**GIVEN PROBLEM:** Print exactly the lines running from the one that holds "Which object is farthest from the lime star?" through the one that holds "What does the overall figure show?", please, and leave the pictures out.
· · · · · · ·
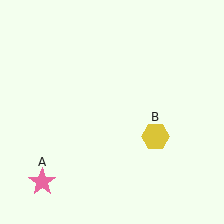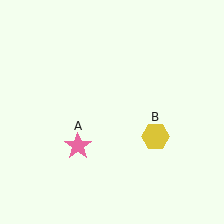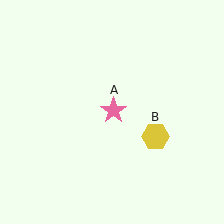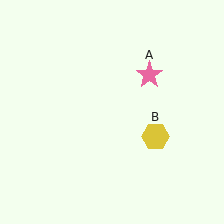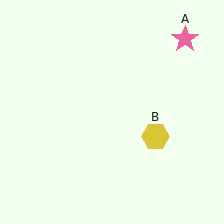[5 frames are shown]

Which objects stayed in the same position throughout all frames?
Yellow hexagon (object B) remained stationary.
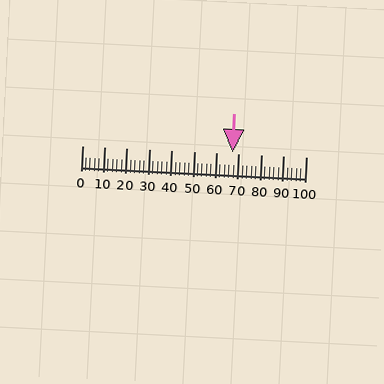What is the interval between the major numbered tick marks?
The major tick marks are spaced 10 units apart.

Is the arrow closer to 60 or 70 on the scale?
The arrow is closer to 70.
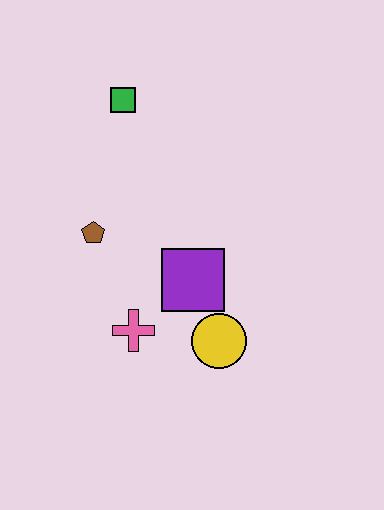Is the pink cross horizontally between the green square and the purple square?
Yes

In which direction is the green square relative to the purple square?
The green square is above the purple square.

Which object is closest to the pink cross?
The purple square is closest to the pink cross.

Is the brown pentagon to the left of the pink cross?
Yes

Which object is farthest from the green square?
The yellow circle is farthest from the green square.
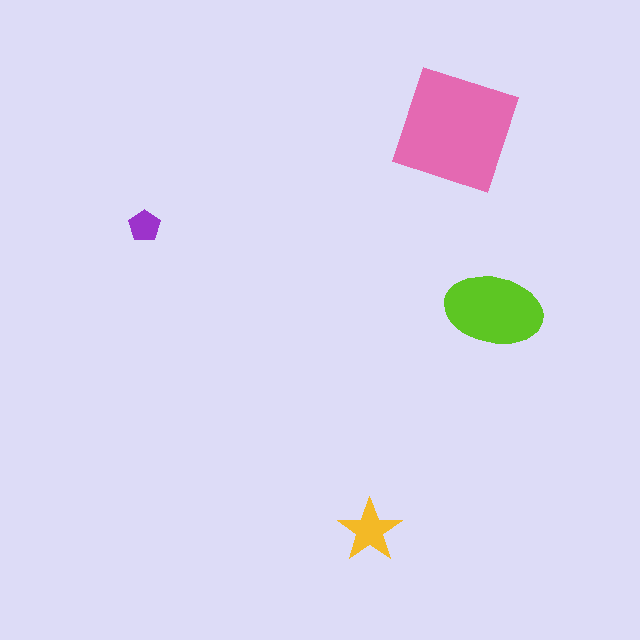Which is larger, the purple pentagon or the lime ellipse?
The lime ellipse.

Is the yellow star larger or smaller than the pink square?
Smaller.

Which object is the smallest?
· · · · · · ·
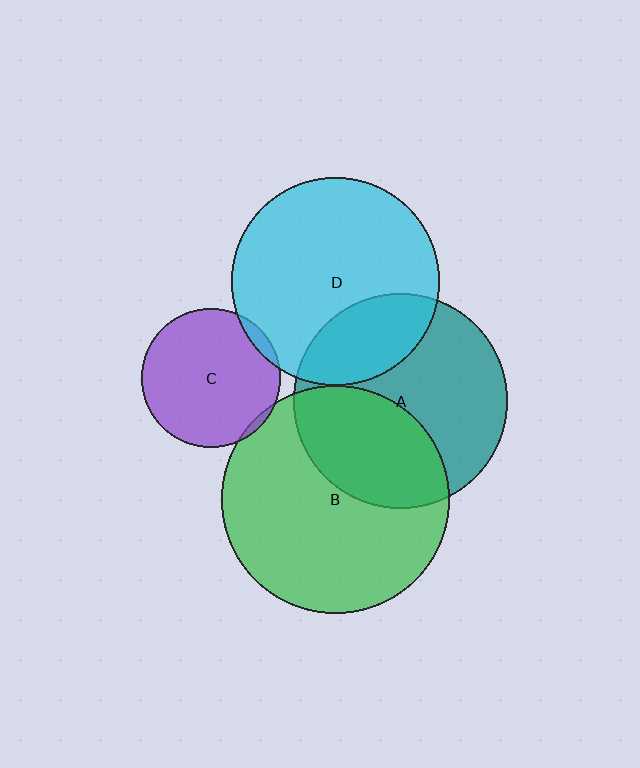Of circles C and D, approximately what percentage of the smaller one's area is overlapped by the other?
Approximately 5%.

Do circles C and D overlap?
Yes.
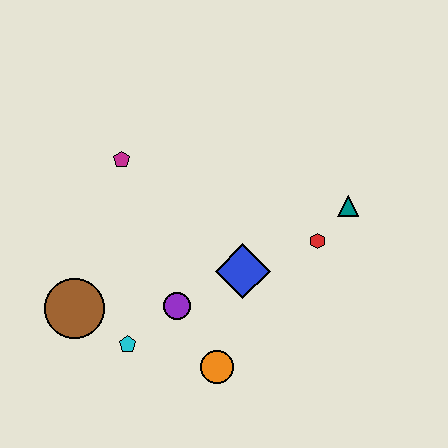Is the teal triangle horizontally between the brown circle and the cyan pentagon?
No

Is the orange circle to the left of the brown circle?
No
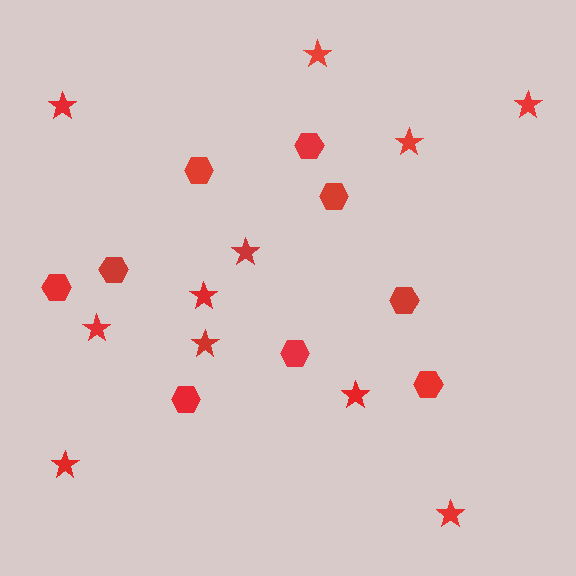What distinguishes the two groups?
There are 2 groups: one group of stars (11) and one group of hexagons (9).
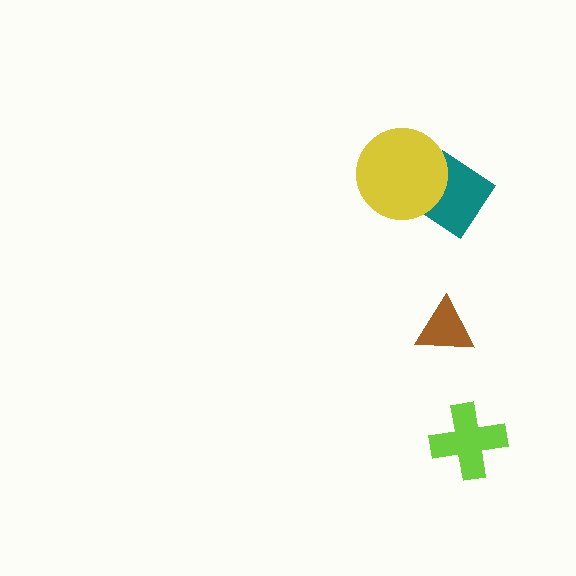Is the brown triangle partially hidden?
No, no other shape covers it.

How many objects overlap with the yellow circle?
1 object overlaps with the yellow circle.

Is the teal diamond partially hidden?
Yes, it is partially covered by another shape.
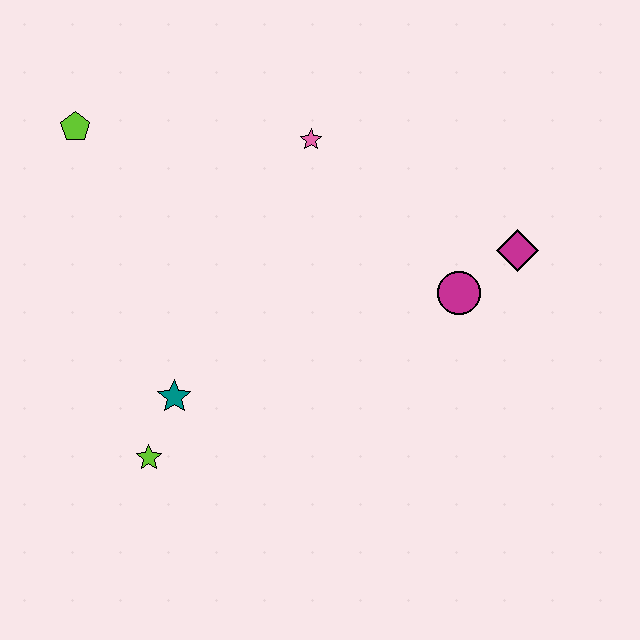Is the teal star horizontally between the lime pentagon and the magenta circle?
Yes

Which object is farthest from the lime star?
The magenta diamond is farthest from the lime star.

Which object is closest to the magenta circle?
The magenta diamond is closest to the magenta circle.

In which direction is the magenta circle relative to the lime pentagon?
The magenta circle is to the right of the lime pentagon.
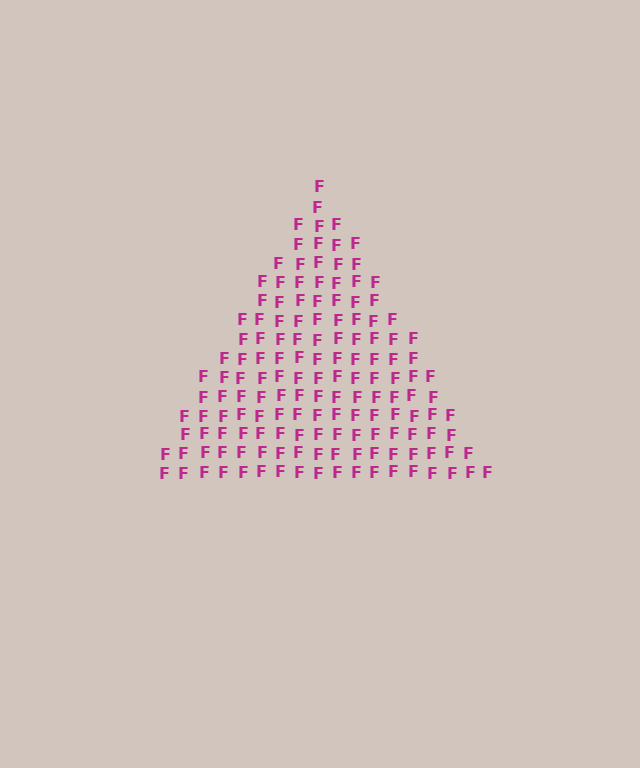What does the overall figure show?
· · · · · · ·
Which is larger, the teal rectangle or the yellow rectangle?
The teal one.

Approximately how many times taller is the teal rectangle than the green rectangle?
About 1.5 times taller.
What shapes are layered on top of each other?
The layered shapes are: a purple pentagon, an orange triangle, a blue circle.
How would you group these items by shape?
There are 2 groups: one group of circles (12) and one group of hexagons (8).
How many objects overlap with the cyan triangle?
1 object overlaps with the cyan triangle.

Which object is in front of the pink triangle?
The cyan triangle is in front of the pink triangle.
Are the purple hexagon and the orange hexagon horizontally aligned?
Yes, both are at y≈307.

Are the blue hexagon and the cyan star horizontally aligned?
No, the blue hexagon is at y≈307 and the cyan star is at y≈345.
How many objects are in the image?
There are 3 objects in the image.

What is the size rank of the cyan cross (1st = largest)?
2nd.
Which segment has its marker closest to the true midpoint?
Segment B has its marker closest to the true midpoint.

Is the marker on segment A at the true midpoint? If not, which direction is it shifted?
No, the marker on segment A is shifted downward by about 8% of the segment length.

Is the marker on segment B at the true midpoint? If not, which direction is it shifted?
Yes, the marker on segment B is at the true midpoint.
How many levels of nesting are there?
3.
· · · · · · ·
**FINAL RESULT:**
Which object is farthest from the lime star?
The magenta diamond is farthest from the lime star.

Which object is closest to the magenta circle?
The magenta diamond is closest to the magenta circle.

In which direction is the magenta circle relative to the lime pentagon?
The magenta circle is to the right of the lime pentagon.
What does the overall figure show?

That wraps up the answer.